Exercise brief |
Leaving out the pictures, please reproduce exactly and only the lines from the one that contains "What are the small elements?" through the last line below.

Records from a dataset |

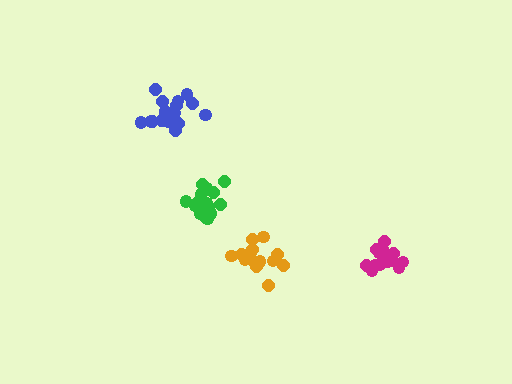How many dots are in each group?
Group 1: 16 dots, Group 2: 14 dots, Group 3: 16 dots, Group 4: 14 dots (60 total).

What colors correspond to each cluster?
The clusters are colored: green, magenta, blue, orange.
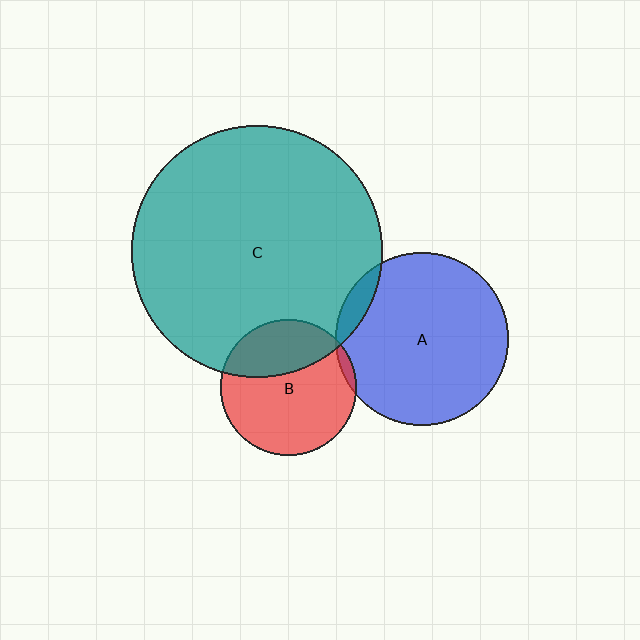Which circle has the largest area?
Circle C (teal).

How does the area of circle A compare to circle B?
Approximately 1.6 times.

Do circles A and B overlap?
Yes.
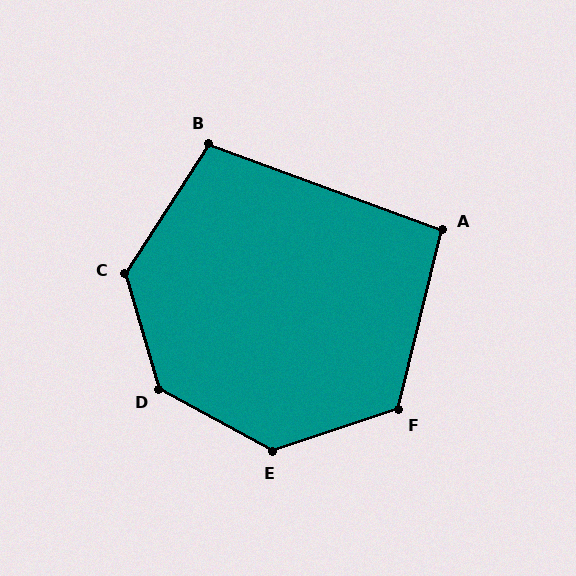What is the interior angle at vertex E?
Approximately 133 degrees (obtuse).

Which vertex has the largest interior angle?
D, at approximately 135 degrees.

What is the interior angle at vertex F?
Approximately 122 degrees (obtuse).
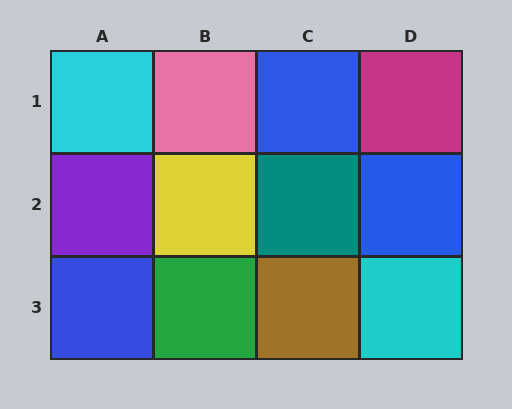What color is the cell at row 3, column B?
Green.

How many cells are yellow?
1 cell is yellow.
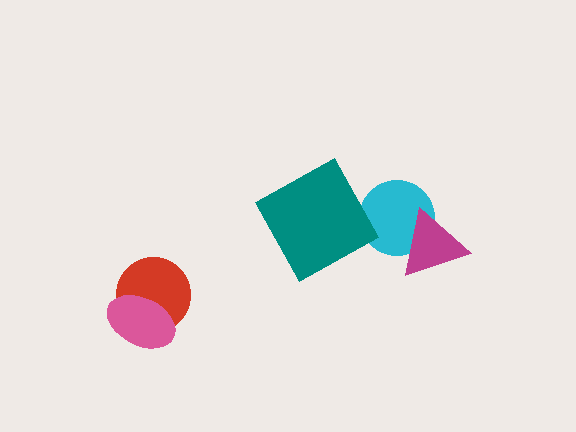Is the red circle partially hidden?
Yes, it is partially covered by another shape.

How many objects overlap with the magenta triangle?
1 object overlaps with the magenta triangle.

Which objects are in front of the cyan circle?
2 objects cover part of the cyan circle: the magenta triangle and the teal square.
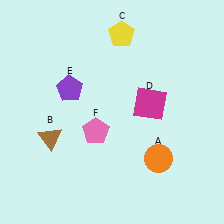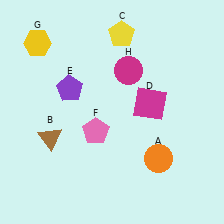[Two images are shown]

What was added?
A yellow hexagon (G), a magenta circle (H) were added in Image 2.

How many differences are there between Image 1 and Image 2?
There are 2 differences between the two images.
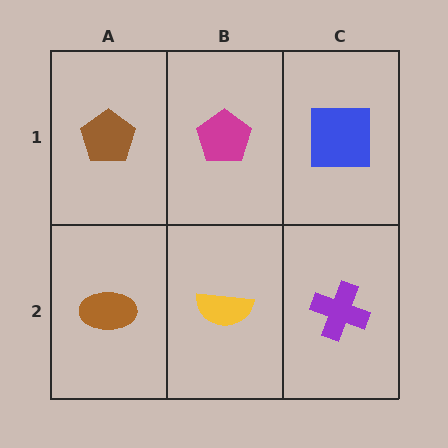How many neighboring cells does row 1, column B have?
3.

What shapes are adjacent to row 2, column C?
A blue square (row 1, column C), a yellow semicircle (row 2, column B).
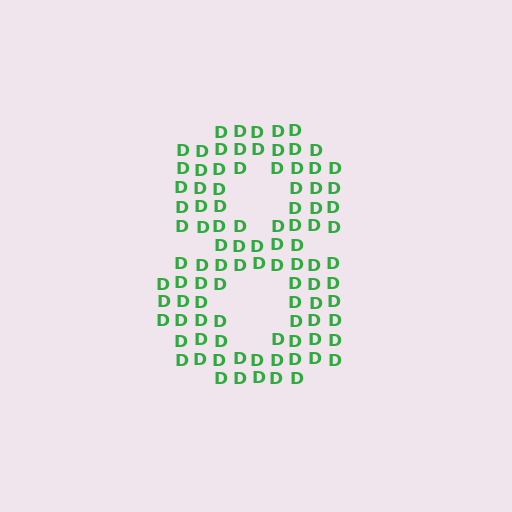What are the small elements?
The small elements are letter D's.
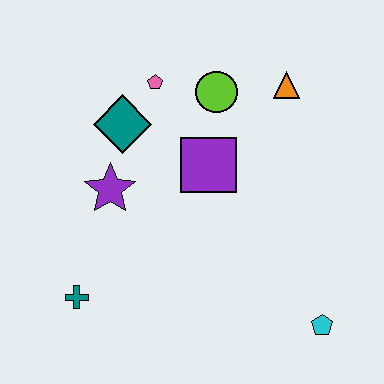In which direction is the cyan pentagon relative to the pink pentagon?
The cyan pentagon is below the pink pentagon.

Answer section |
What are the small elements?
The small elements are letter D's.
In which direction is the cyan pentagon relative to the pink pentagon?
The cyan pentagon is below the pink pentagon.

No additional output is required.